::: Records for this exercise :::

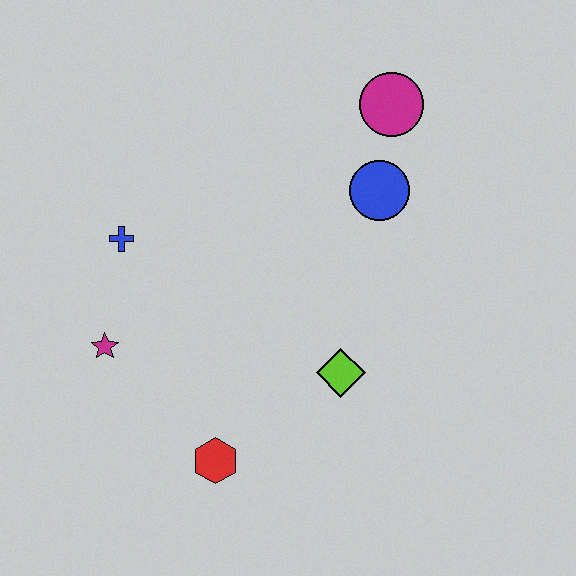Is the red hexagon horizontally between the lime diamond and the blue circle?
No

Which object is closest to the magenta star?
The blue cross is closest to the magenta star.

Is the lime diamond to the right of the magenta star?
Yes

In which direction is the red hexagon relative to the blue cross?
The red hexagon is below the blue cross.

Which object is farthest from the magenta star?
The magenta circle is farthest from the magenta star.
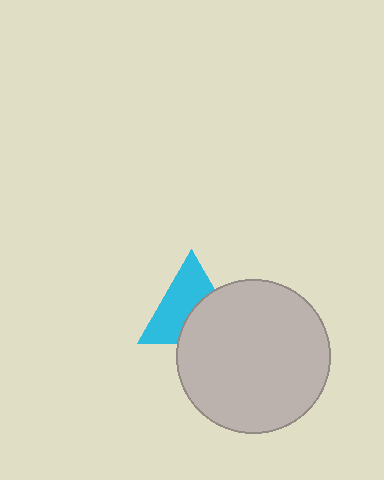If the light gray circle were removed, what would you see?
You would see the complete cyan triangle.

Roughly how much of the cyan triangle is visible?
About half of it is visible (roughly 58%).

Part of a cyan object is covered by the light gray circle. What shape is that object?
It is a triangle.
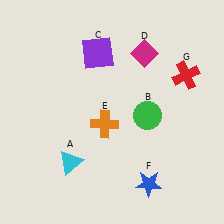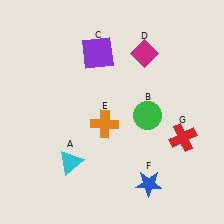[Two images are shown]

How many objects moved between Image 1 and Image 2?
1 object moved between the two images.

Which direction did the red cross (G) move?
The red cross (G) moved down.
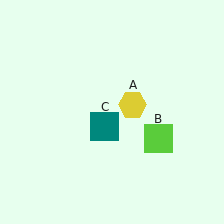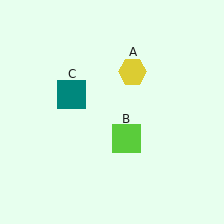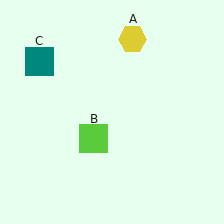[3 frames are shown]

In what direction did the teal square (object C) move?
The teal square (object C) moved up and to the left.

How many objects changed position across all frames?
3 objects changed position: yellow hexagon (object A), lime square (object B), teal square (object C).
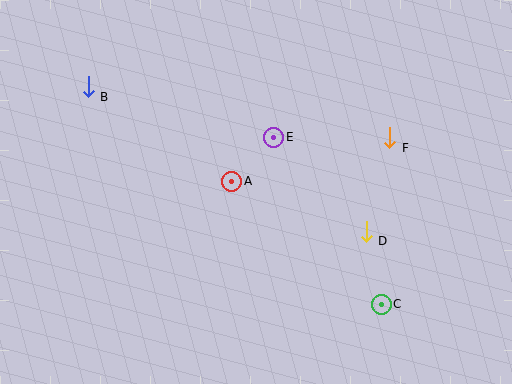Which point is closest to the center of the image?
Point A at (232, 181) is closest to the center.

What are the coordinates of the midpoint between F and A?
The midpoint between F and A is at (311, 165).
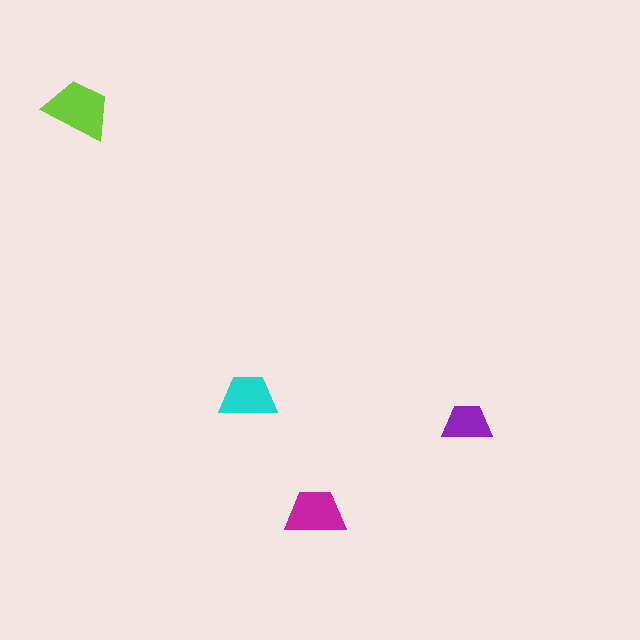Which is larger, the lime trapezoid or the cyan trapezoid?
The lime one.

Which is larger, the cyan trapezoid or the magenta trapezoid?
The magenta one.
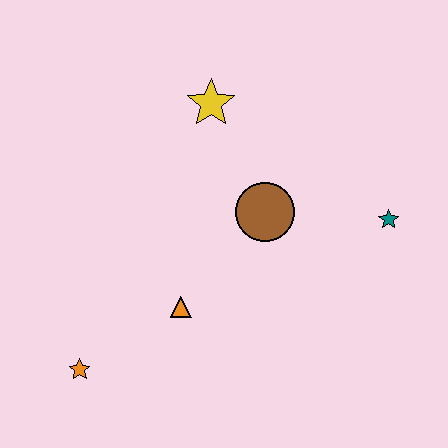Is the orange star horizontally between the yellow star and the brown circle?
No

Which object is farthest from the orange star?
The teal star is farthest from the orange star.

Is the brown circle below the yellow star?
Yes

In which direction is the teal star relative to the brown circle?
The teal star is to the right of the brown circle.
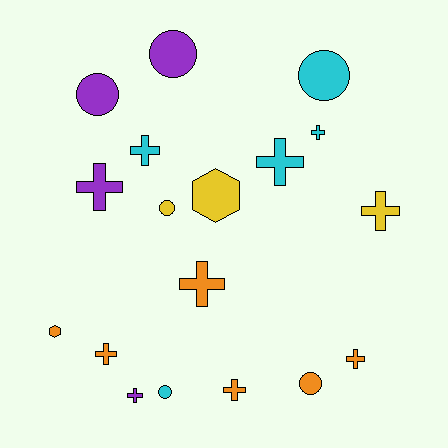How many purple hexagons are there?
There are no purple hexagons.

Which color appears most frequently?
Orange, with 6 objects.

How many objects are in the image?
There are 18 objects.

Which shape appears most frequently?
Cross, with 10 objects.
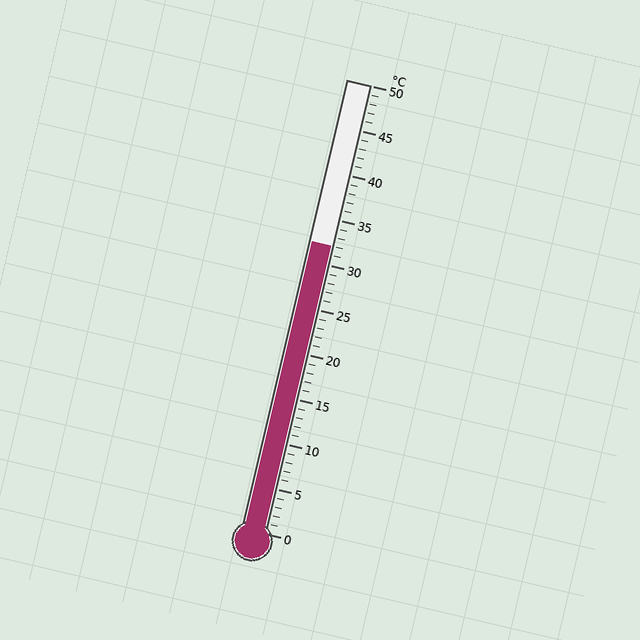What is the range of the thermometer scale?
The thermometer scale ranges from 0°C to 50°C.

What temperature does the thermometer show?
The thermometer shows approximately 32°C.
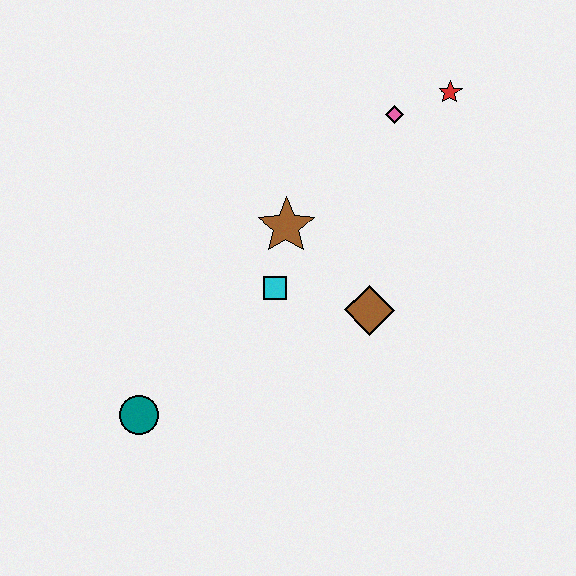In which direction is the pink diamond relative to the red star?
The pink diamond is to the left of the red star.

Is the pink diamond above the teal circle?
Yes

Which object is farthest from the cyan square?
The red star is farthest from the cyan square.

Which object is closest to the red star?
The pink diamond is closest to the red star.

:::
::: Records for this exercise :::

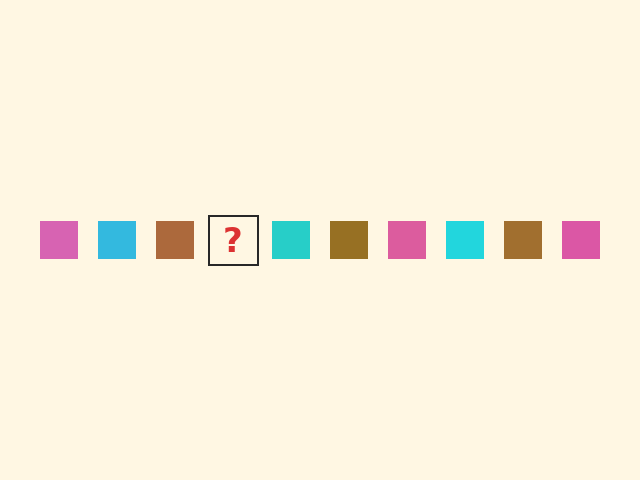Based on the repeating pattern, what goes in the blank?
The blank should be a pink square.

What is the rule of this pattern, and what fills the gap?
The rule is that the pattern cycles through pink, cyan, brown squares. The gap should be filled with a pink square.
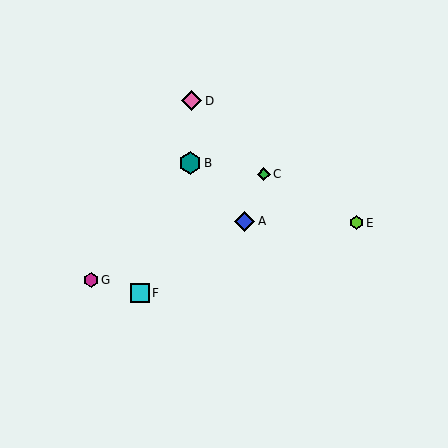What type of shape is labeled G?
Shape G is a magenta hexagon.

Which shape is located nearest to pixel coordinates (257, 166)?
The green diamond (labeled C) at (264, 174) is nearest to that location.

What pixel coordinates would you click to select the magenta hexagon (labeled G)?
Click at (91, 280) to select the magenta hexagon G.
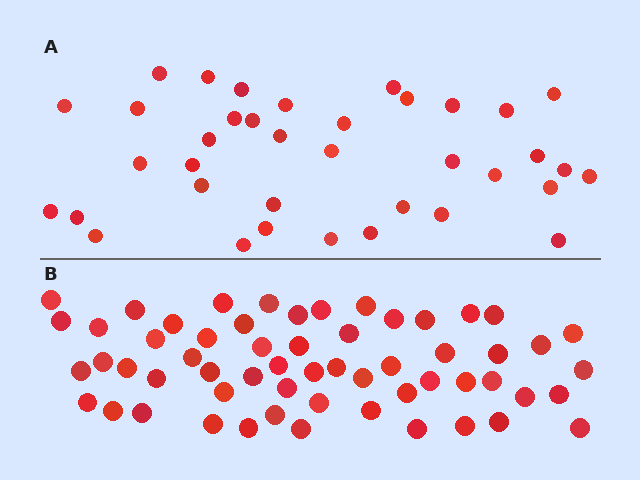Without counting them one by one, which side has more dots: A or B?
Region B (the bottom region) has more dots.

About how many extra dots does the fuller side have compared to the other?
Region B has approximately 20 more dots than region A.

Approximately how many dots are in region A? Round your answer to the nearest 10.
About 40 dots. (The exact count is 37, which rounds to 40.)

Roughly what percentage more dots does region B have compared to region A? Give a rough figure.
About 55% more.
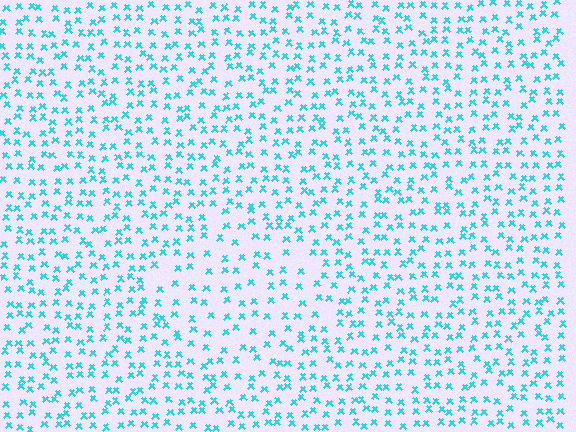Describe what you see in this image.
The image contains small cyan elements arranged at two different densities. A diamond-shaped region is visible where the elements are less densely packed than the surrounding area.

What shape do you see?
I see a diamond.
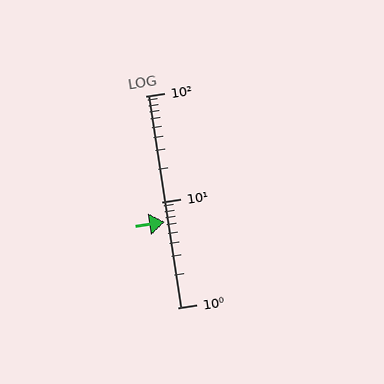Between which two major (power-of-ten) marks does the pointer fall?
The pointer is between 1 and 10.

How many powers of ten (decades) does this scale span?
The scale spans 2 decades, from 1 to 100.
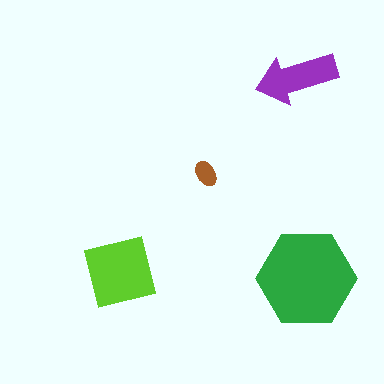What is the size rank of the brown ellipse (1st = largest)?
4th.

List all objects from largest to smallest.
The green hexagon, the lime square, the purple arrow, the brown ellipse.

:::

Brief:
Begin at the line that has "Is the red hexagon horizontally", stop after the line that has "[3 frames are shown]", and reproduce every line between them exactly and nothing else. Pictures stay out of the copy.

Reply to the exercise:
Is the red hexagon horizontally between the lime diamond and the blue circle?
No

Which object is closest to the magenta star?
The blue cross is closest to the magenta star.

Is the lime diamond to the right of the magenta star?
Yes

In which direction is the red hexagon relative to the blue cross?
The red hexagon is below the blue cross.

Which object is farthest from the magenta star?
The magenta circle is farthest from the magenta star.
If the light gray circle were removed, what would you see?
You would see the complete cyan triangle.

Roughly how much of the cyan triangle is visible?
About half of it is visible (roughly 58%).

Part of a cyan object is covered by the light gray circle. What shape is that object?
It is a triangle.
[Two images are shown]

How many objects moved between Image 1 and Image 2?
1 object moved between the two images.

Which direction did the red cross (G) move?
The red cross (G) moved down.
[3 frames are shown]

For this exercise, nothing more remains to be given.